=== SUPPLIED DATA ===

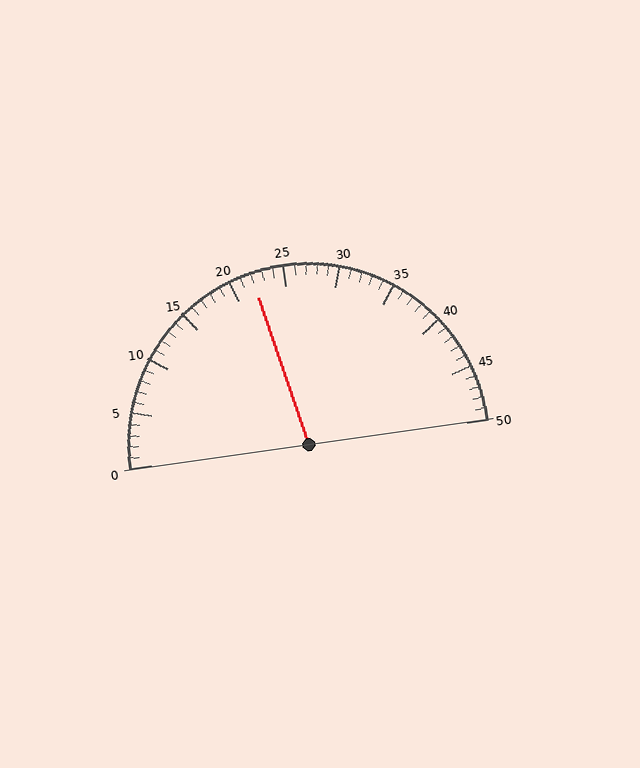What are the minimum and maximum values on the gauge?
The gauge ranges from 0 to 50.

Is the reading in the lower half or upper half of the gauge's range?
The reading is in the lower half of the range (0 to 50).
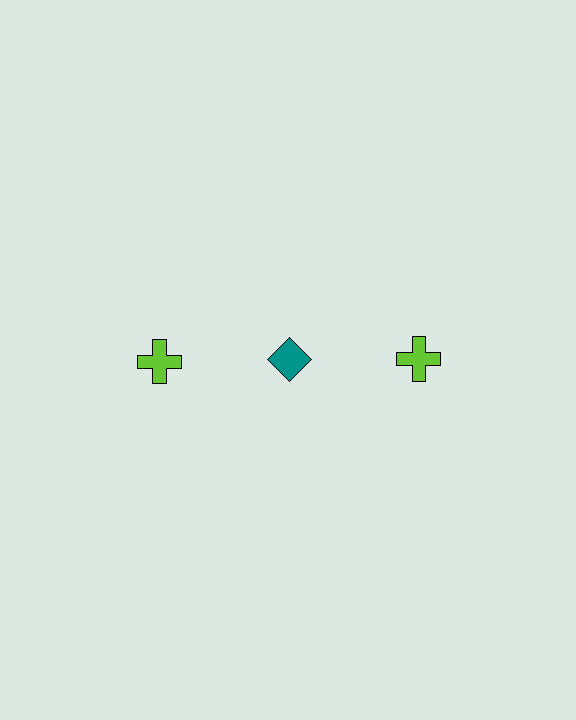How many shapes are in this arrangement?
There are 3 shapes arranged in a grid pattern.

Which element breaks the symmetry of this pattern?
The teal diamond in the top row, center column breaks the symmetry. All other shapes are lime crosses.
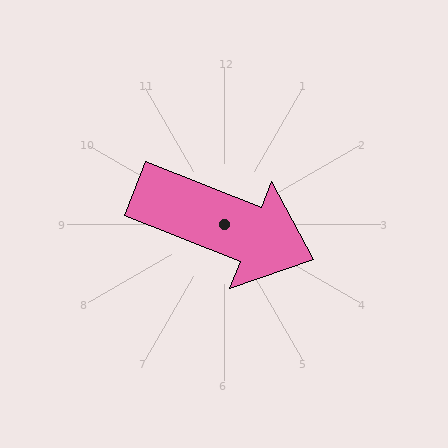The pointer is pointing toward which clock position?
Roughly 4 o'clock.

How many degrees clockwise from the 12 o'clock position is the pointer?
Approximately 112 degrees.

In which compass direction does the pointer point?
East.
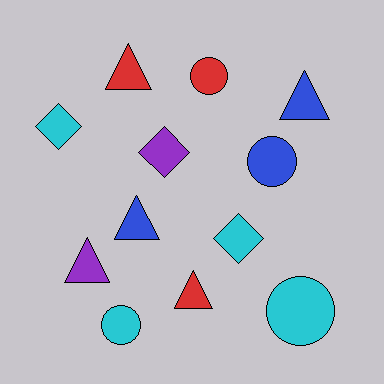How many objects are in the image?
There are 12 objects.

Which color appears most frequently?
Cyan, with 4 objects.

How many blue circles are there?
There is 1 blue circle.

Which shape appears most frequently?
Triangle, with 5 objects.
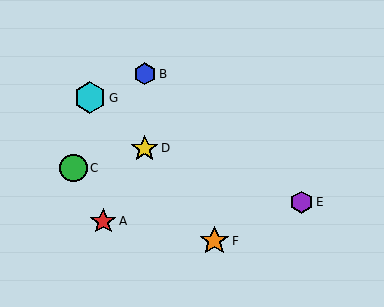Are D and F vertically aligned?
No, D is at x≈145 and F is at x≈214.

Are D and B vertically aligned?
Yes, both are at x≈145.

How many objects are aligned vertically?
2 objects (B, D) are aligned vertically.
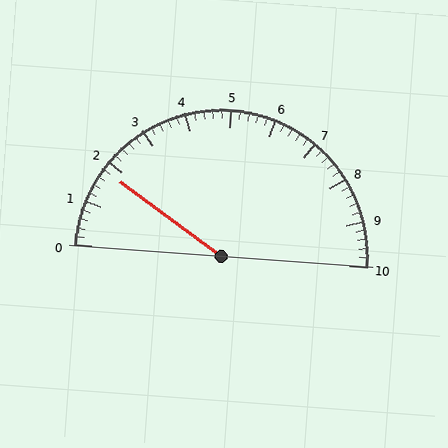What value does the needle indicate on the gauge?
The needle indicates approximately 1.8.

===

WORK TO BE COMPLETED
Retype, word for word, only the lines from the line with "Which shape appears most frequently?" to the final line of the listing above; the pictures do not belong in the copy.

FINAL ANSWER
Which shape appears most frequently?
Triangle, with 5 objects.
Are D and F vertically aligned?
No, D is at x≈145 and F is at x≈214.

Are D and B vertically aligned?
Yes, both are at x≈145.

How many objects are aligned vertically?
2 objects (B, D) are aligned vertically.
What value does the needle indicate on the gauge?
The needle indicates approximately 1.8.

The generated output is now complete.